Collection entries

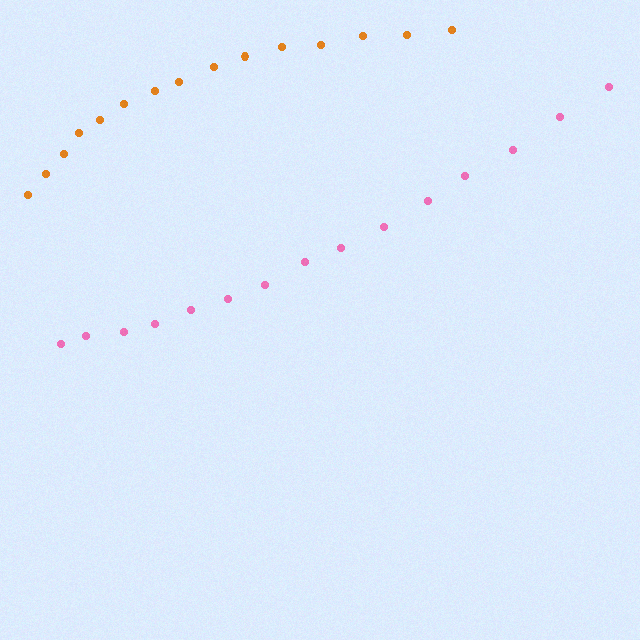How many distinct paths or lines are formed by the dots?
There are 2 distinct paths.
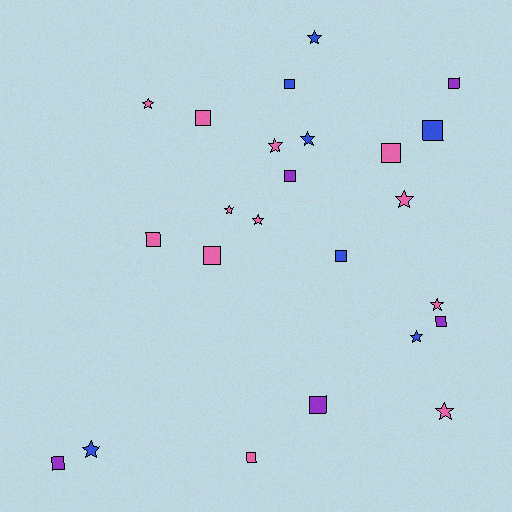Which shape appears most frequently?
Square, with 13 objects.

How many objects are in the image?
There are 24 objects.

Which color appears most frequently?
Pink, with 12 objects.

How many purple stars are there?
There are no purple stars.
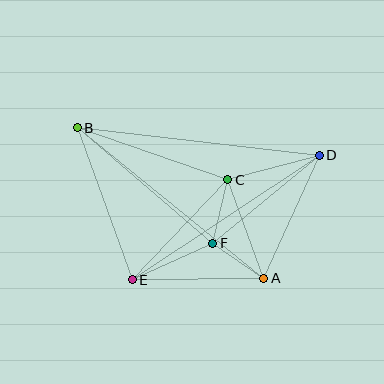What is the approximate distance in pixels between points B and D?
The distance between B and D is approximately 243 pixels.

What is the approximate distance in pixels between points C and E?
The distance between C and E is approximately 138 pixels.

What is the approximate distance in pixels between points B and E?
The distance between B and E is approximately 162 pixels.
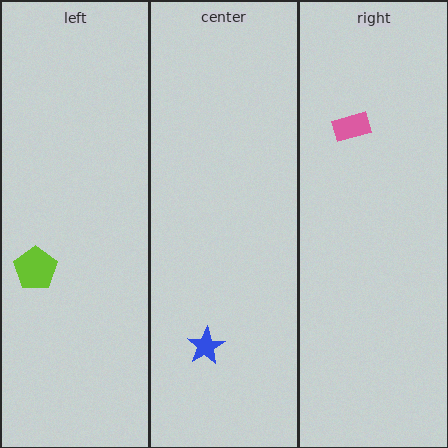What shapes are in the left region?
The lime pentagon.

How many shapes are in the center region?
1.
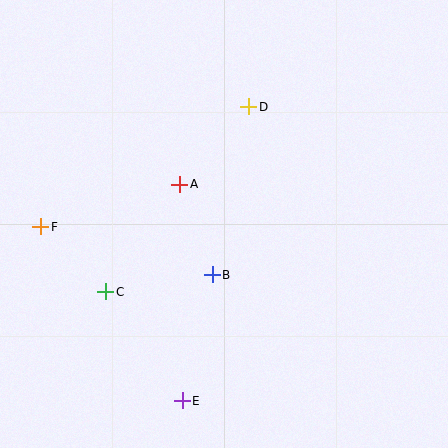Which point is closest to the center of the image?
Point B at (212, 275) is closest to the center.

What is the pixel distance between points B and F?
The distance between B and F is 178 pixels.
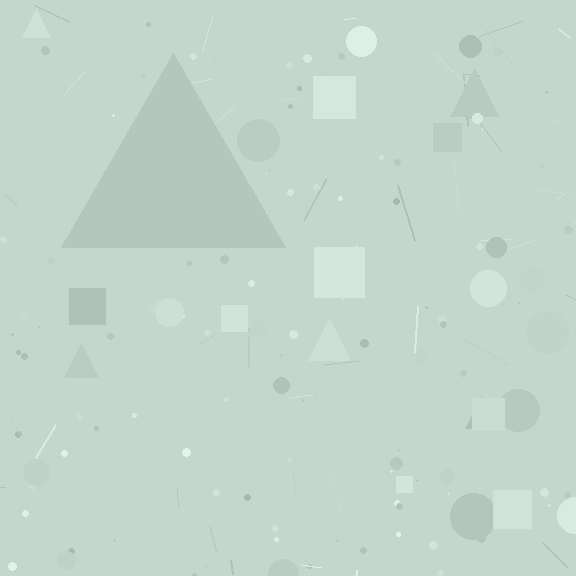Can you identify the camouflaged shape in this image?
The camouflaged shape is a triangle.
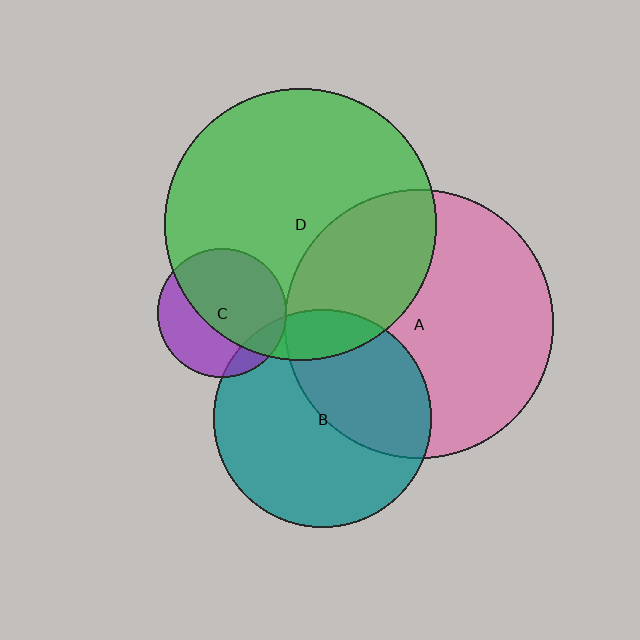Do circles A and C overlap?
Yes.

### Exercise prompt
Quote each line of the listing exactly, but leave the pictures out.

### Output for this exercise
How many distinct paths or lines are formed by the dots?
There are 2 distinct paths.
Which shape appears most frequently?
Square, with 13 objects.

How many objects are in the image?
There are 24 objects.

Which color appears most frequently?
Pink, with 12 objects.

How many purple stars are there?
There are no purple stars.
What is the approximate distance in pixels between points B and D?
The distance between B and D is approximately 243 pixels.

What is the approximate distance in pixels between points C and E?
The distance between C and E is approximately 138 pixels.

What is the approximate distance in pixels between points B and E?
The distance between B and E is approximately 162 pixels.
What shapes are in the left region?
The lime pentagon.

How many shapes are in the center region?
1.
Which point is closest to the center of the image?
Point B at (212, 275) is closest to the center.

What is the pixel distance between points B and F?
The distance between B and F is 178 pixels.
Can you identify the camouflaged shape in this image?
The camouflaged shape is a triangle.
Do circles A and C overlap?
Yes.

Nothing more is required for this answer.